= TASK OBJECTIVE =
Each line of the listing must be transcribed exactly, except for the images, which should be excluded.

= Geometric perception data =
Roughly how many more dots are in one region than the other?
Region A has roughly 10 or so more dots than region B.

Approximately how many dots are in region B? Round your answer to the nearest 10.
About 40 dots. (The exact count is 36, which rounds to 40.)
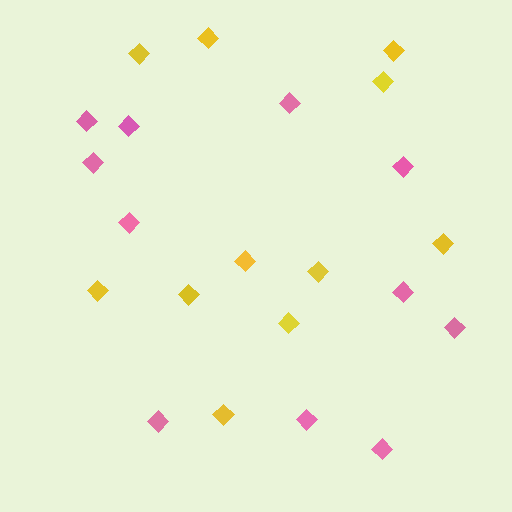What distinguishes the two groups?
There are 2 groups: one group of yellow diamonds (11) and one group of pink diamonds (11).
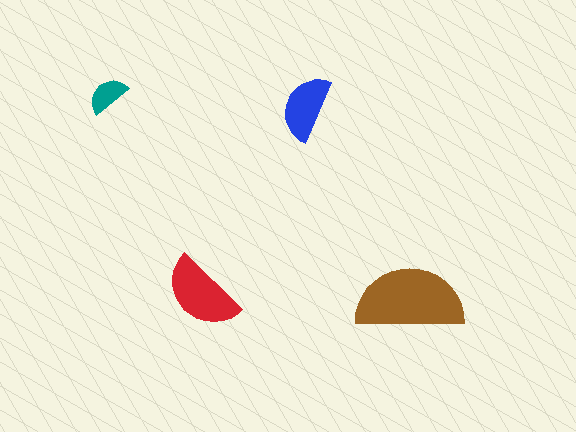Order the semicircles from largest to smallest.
the brown one, the red one, the blue one, the teal one.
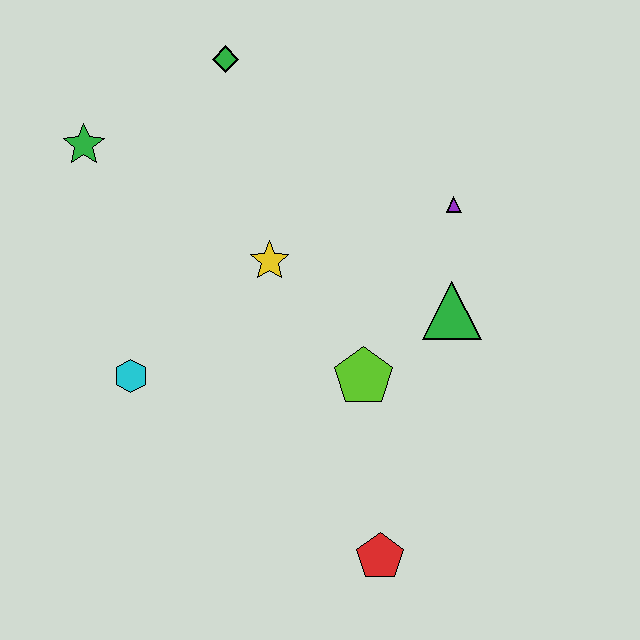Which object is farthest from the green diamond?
The red pentagon is farthest from the green diamond.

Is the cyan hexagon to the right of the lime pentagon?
No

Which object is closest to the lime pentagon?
The green triangle is closest to the lime pentagon.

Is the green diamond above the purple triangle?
Yes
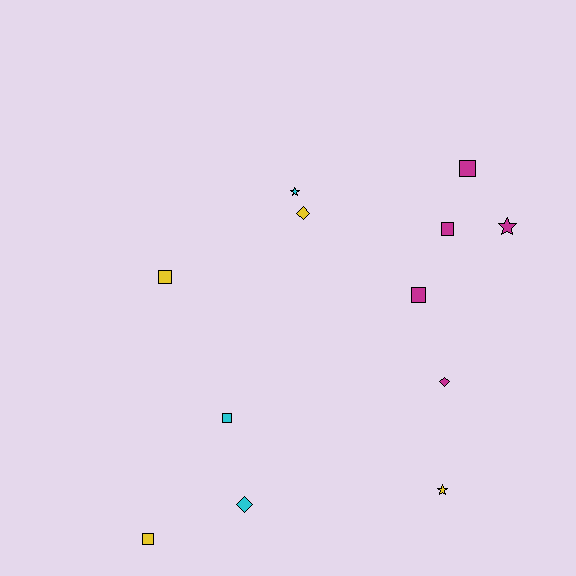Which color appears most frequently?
Magenta, with 5 objects.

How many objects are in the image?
There are 12 objects.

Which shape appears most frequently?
Square, with 6 objects.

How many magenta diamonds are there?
There is 1 magenta diamond.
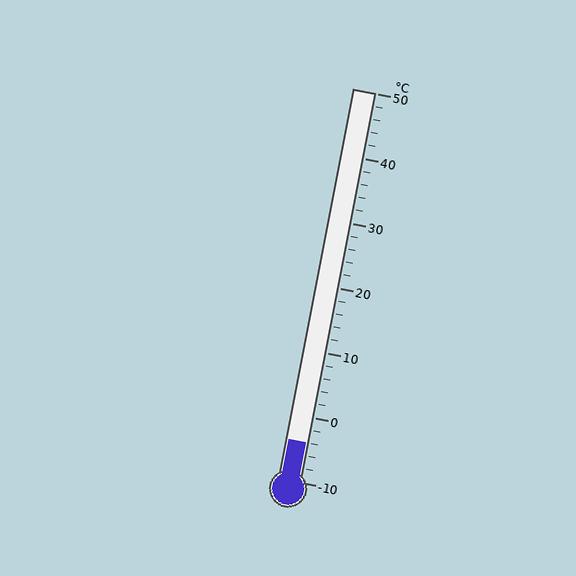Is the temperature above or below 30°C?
The temperature is below 30°C.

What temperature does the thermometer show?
The thermometer shows approximately -4°C.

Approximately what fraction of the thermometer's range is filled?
The thermometer is filled to approximately 10% of its range.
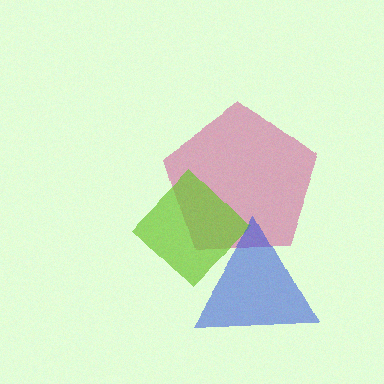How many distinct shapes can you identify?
There are 3 distinct shapes: a magenta pentagon, a lime diamond, a blue triangle.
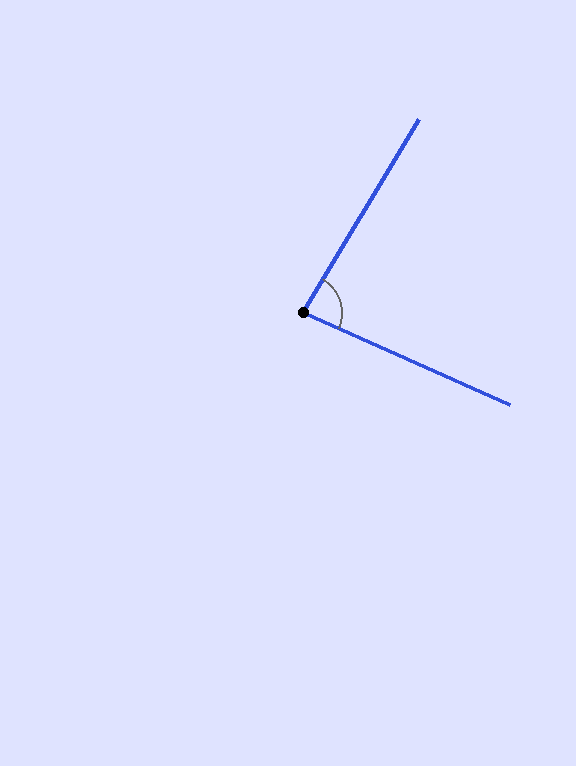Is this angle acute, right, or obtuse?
It is acute.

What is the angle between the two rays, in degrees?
Approximately 83 degrees.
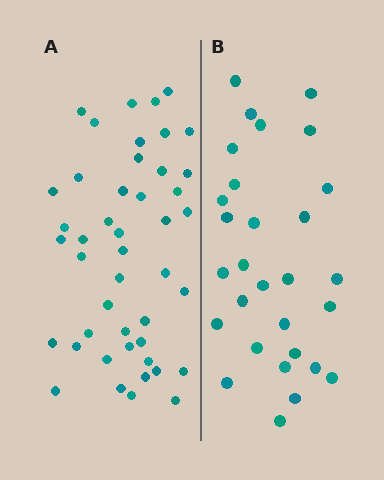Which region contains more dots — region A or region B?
Region A (the left region) has more dots.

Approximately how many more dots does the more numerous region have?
Region A has approximately 15 more dots than region B.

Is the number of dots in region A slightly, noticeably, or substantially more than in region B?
Region A has substantially more. The ratio is roughly 1.6 to 1.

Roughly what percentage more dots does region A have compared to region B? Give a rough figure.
About 55% more.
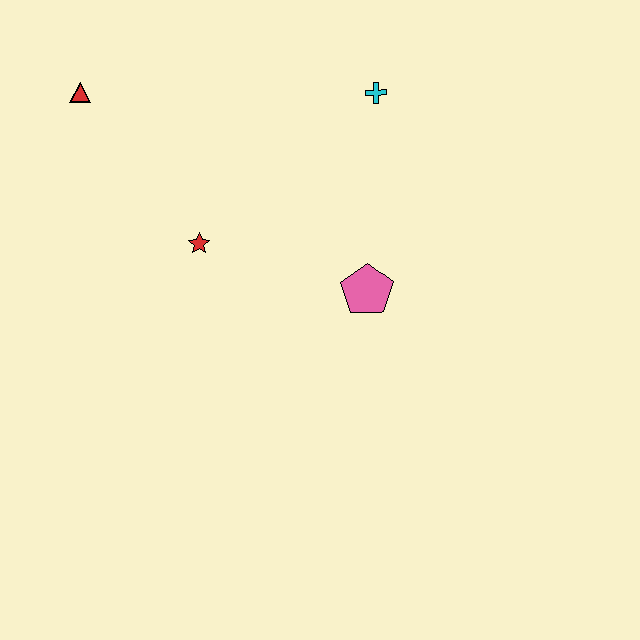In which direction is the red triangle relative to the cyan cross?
The red triangle is to the left of the cyan cross.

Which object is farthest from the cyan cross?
The red triangle is farthest from the cyan cross.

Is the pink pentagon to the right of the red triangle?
Yes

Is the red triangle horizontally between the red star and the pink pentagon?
No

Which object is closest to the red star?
The pink pentagon is closest to the red star.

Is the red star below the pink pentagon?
No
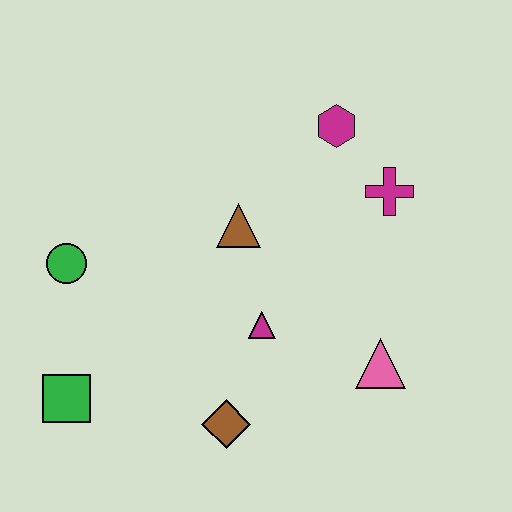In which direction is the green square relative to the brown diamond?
The green square is to the left of the brown diamond.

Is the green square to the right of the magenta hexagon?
No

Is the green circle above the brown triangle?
No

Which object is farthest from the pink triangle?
The green circle is farthest from the pink triangle.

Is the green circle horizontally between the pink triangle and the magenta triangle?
No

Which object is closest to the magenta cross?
The magenta hexagon is closest to the magenta cross.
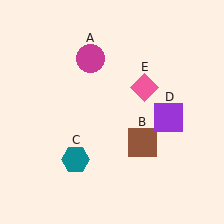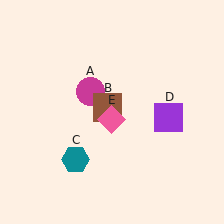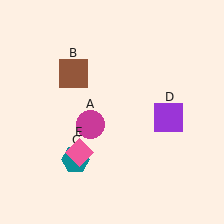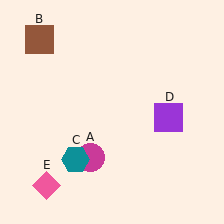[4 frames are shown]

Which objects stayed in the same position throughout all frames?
Teal hexagon (object C) and purple square (object D) remained stationary.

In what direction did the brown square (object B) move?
The brown square (object B) moved up and to the left.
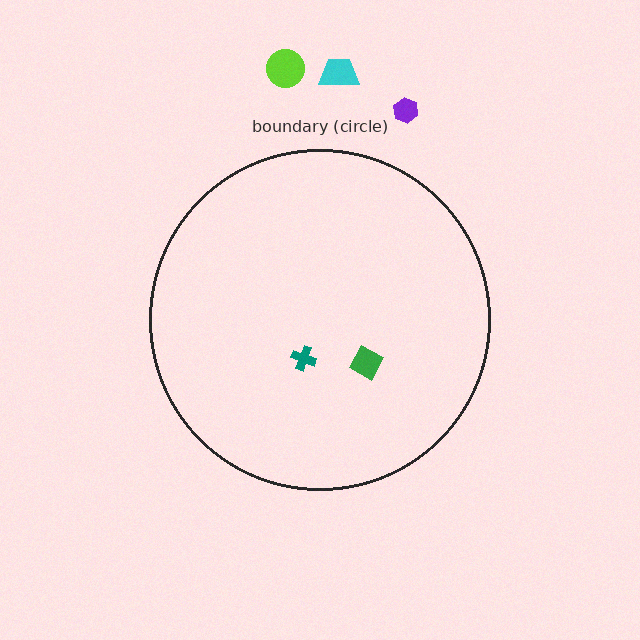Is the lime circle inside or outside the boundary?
Outside.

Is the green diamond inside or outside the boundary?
Inside.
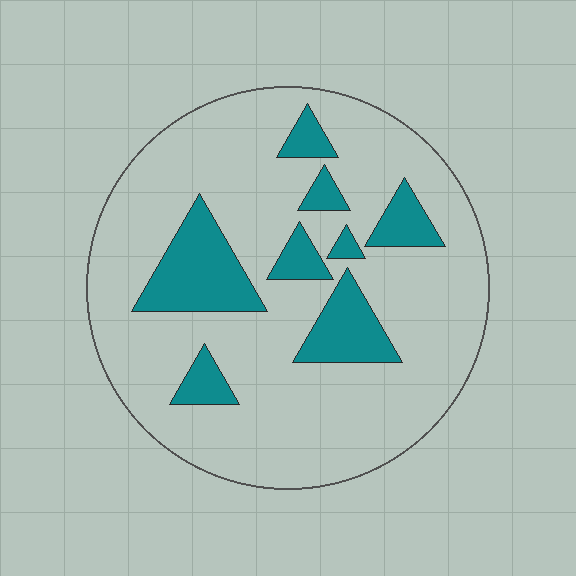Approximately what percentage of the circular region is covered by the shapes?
Approximately 20%.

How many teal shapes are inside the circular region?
8.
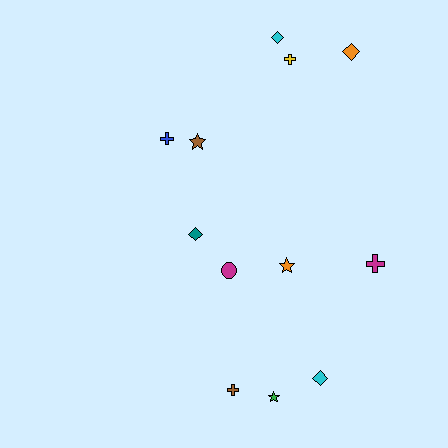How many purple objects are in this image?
There are no purple objects.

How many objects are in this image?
There are 12 objects.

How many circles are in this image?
There is 1 circle.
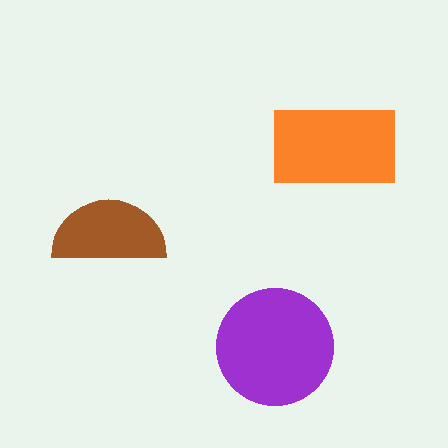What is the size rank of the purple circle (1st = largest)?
1st.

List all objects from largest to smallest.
The purple circle, the orange rectangle, the brown semicircle.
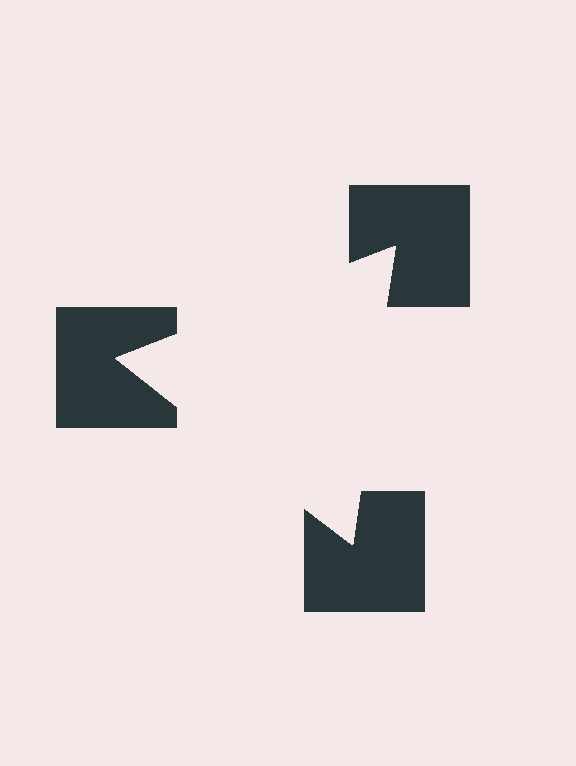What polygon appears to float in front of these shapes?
An illusory triangle — its edges are inferred from the aligned wedge cuts in the notched squares, not physically drawn.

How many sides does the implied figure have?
3 sides.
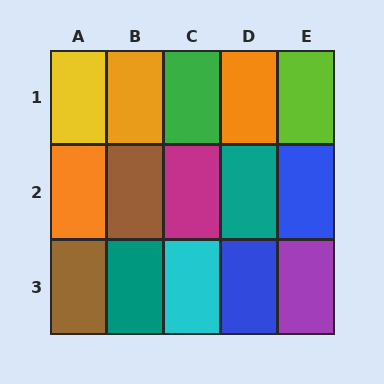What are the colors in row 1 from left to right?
Yellow, orange, green, orange, lime.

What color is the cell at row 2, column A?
Orange.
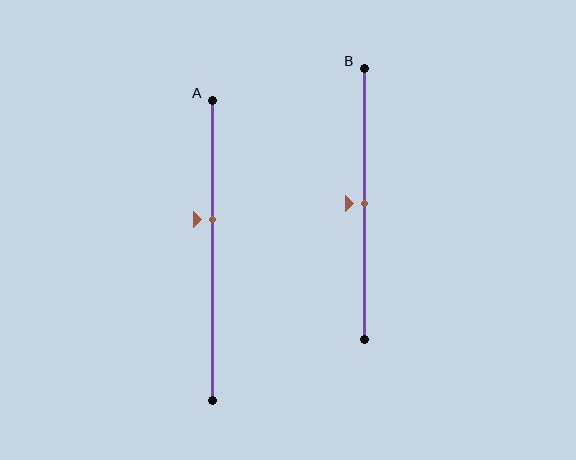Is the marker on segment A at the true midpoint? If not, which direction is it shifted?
No, the marker on segment A is shifted upward by about 10% of the segment length.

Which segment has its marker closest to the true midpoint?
Segment B has its marker closest to the true midpoint.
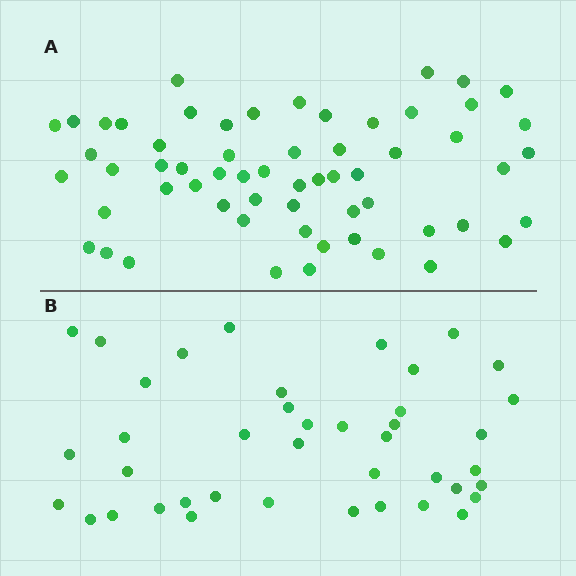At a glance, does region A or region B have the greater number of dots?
Region A (the top region) has more dots.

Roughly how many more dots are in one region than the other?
Region A has approximately 20 more dots than region B.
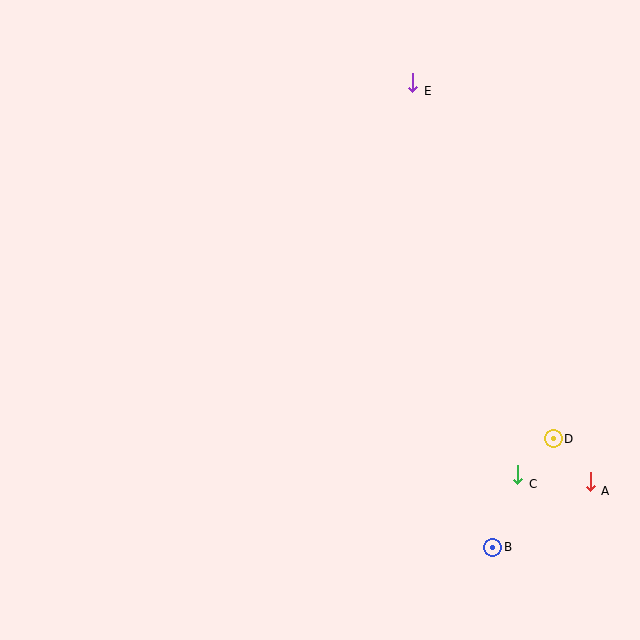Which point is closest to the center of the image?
Point E at (413, 91) is closest to the center.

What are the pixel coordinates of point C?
Point C is at (518, 484).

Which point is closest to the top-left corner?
Point E is closest to the top-left corner.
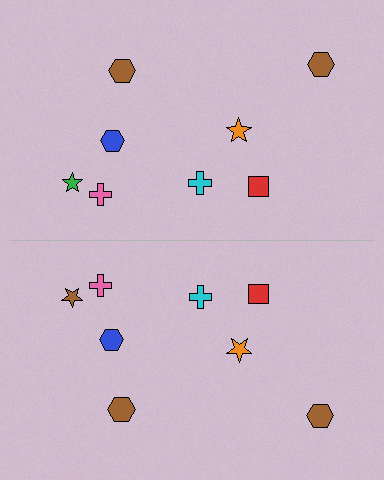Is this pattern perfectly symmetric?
No, the pattern is not perfectly symmetric. The brown star on the bottom side breaks the symmetry — its mirror counterpart is green.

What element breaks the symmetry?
The brown star on the bottom side breaks the symmetry — its mirror counterpart is green.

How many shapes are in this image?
There are 16 shapes in this image.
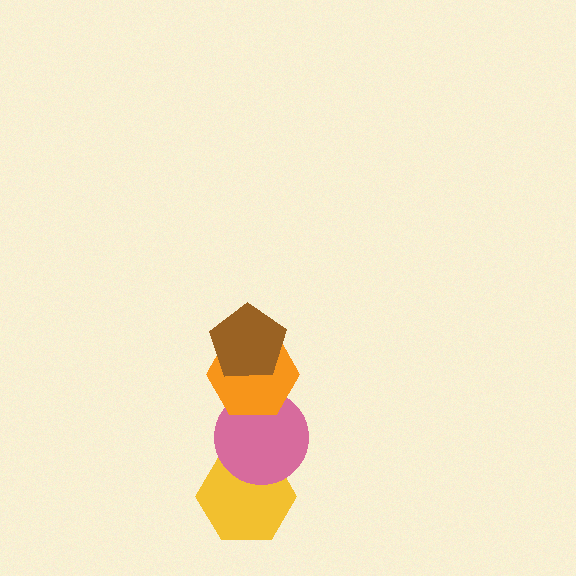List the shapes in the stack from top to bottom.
From top to bottom: the brown pentagon, the orange hexagon, the pink circle, the yellow hexagon.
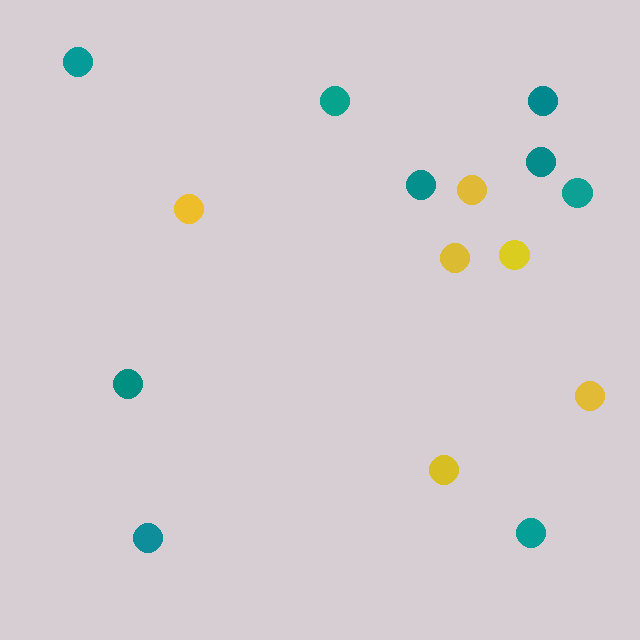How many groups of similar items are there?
There are 2 groups: one group of yellow circles (6) and one group of teal circles (9).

= EXERCISE OUTPUT =
Roughly how many more dots are in one region than the other?
Region A has roughly 10 or so more dots than region B.

Approximately how many dots are in region B? Round your answer to the nearest 10.
About 40 dots. (The exact count is 36, which rounds to 40.)
What distinguishes the two groups?
There are 2 groups: one group of yellow diamonds (11) and one group of pink diamonds (11).
Order the semicircles from largest to smallest.
the brown one, the red one, the blue one, the teal one.
Which object is farthest from the green diamond?
The red pentagon is farthest from the green diamond.

Is the cyan hexagon to the right of the lime pentagon?
No

Which object is closest to the lime pentagon?
The green triangle is closest to the lime pentagon.

Is the green diamond above the purple triangle?
Yes
Which color appears most frequently?
Magenta, with 5 objects.

How many objects are in the image?
There are 12 objects.

Which shape appears most frequently?
Square, with 6 objects.

How many magenta diamonds are there?
There is 1 magenta diamond.
Is the temperature above or below 30°C?
The temperature is below 30°C.

What temperature does the thermometer show?
The thermometer shows approximately -4°C.

Approximately what fraction of the thermometer's range is filled?
The thermometer is filled to approximately 10% of its range.
How many distinct shapes can you identify?
There are 3 distinct shapes: a magenta pentagon, a lime diamond, a blue triangle.
Is this angle acute, right, or obtuse?
It is acute.

What is the angle between the two rays, in degrees?
Approximately 83 degrees.
Which region contains more dots — region A or region B?
Region A (the left region) has more dots.

Approximately how many more dots does the more numerous region have?
Region A has approximately 15 more dots than region B.

Is the number of dots in region A slightly, noticeably, or substantially more than in region B?
Region A has substantially more. The ratio is roughly 1.6 to 1.

Roughly what percentage more dots does region A have compared to region B? Give a rough figure.
About 55% more.
In which direction is the red triangle relative to the cyan cross?
The red triangle is to the left of the cyan cross.

Which object is farthest from the cyan cross?
The red triangle is farthest from the cyan cross.

Is the pink pentagon to the right of the red triangle?
Yes

Is the red triangle horizontally between the red star and the pink pentagon?
No

Which object is closest to the red star?
The pink pentagon is closest to the red star.

Is the red star below the pink pentagon?
No
In which direction is the green square relative to the brown diamond?
The green square is to the left of the brown diamond.

Is the green square to the right of the magenta hexagon?
No

Is the green circle above the brown triangle?
No

Which object is farthest from the pink triangle?
The green circle is farthest from the pink triangle.

Is the green circle horizontally between the pink triangle and the magenta triangle?
No

Which object is closest to the magenta cross?
The magenta hexagon is closest to the magenta cross.
[4 frames are shown]

Which objects stayed in the same position throughout all frames?
Teal hexagon (object C) and purple square (object D) remained stationary.

In what direction did the brown square (object B) move?
The brown square (object B) moved up and to the left.
Is the lime circle inside or outside the boundary?
Outside.

Is the green diamond inside or outside the boundary?
Inside.
Approximately what percentage of the circular region is covered by the shapes?
Approximately 20%.

How many teal shapes are inside the circular region?
8.
How many purple objects are in this image?
There are no purple objects.

How many objects are in this image?
There are 12 objects.

How many circles are in this image?
There is 1 circle.
What is the size rank of the purple circle (1st = largest)?
1st.

List all objects from largest to smallest.
The purple circle, the orange rectangle, the brown semicircle.
What polygon appears to float in front of these shapes?
An illusory triangle — its edges are inferred from the aligned wedge cuts in the notched squares, not physically drawn.

How many sides does the implied figure have?
3 sides.
What are the colors in row 1 from left to right?
Yellow, orange, green, orange, lime.

What color is the cell at row 2, column A?
Orange.
Is the marker on segment A at the true midpoint? If not, which direction is it shifted?
No, the marker on segment A is shifted upward by about 10% of the segment length.

Which segment has its marker closest to the true midpoint?
Segment B has its marker closest to the true midpoint.
At a glance, does region A or region B have the greater number of dots?
Region A (the top region) has more dots.

Roughly how many more dots are in one region than the other?
Region A has approximately 20 more dots than region B.
Which point is closest to the center of the image?
Point E at (413, 91) is closest to the center.

What are the pixel coordinates of point C?
Point C is at (518, 484).

Which point is closest to the top-left corner?
Point E is closest to the top-left corner.
Is this pattern perfectly symmetric?
No, the pattern is not perfectly symmetric. The brown star on the bottom side breaks the symmetry — its mirror counterpart is green.

What element breaks the symmetry?
The brown star on the bottom side breaks the symmetry — its mirror counterpart is green.

How many shapes are in this image?
There are 16 shapes in this image.
List the shapes in the stack from top to bottom.
From top to bottom: the brown pentagon, the orange hexagon, the pink circle, the yellow hexagon.
How many groups of similar items are there?
There are 2 groups: one group of yellow circles (6) and one group of teal circles (9).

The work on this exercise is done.